EXERCISE AIM |
Retype the records below from their first line through the line holding "[3 frames are shown]", including both ends and no pictures.

[Saved entries]
▼▼▼
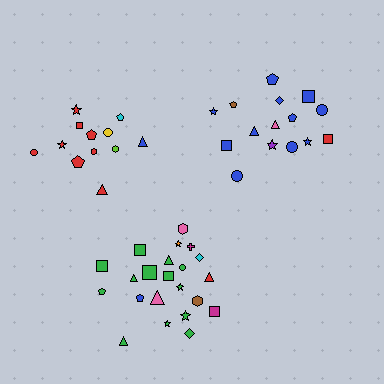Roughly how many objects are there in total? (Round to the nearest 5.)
Roughly 50 objects in total.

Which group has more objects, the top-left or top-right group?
The top-right group.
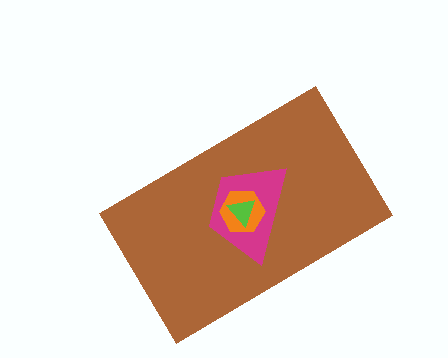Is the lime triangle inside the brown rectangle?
Yes.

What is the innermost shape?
The lime triangle.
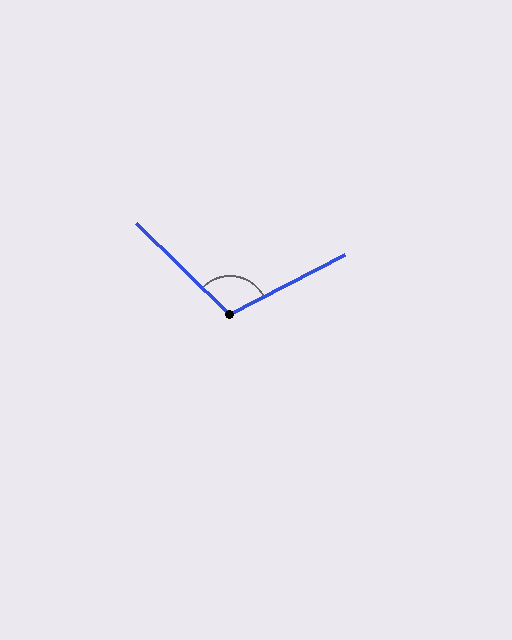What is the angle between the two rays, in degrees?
Approximately 108 degrees.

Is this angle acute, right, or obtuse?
It is obtuse.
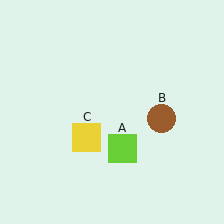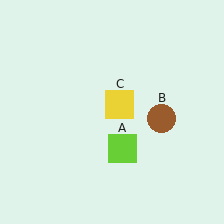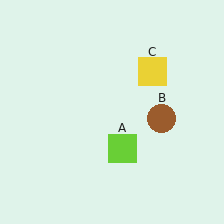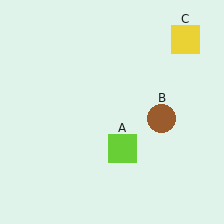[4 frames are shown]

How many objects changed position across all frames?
1 object changed position: yellow square (object C).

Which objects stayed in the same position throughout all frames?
Lime square (object A) and brown circle (object B) remained stationary.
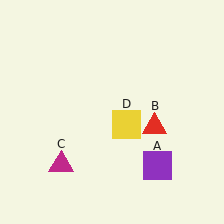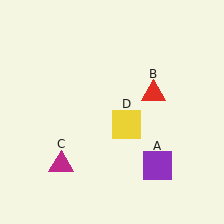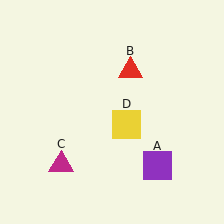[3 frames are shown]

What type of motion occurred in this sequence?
The red triangle (object B) rotated counterclockwise around the center of the scene.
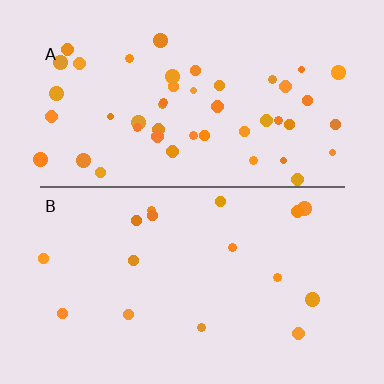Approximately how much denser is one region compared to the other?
Approximately 2.9× — region A over region B.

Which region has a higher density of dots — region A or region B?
A (the top).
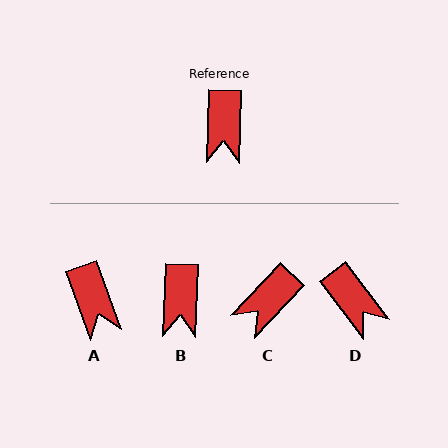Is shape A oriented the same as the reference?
No, it is off by about 21 degrees.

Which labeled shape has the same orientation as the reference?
B.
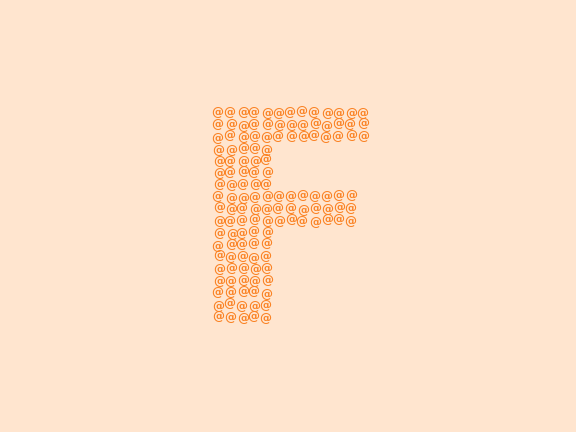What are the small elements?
The small elements are at signs.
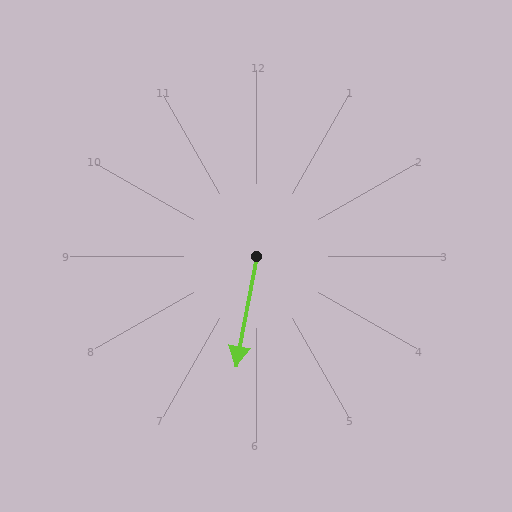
▲▲▲
CORRECT RESULT |
Roughly how many objects are there in total? (Round to the nearest 5.)
Roughly 50 objects in total.

Which group has more objects, the top-left or top-right group?
The top-right group.
Is the lime triangle inside the brown rectangle?
Yes.

What is the innermost shape?
The lime triangle.
What is the angle between the two rays, in degrees?
Approximately 108 degrees.

Is this angle acute, right, or obtuse?
It is obtuse.
[4 frames are shown]

How many objects changed position across all frames?
1 object changed position: yellow square (object C).

Which objects stayed in the same position throughout all frames?
Lime square (object A) and brown circle (object B) remained stationary.
[3 frames are shown]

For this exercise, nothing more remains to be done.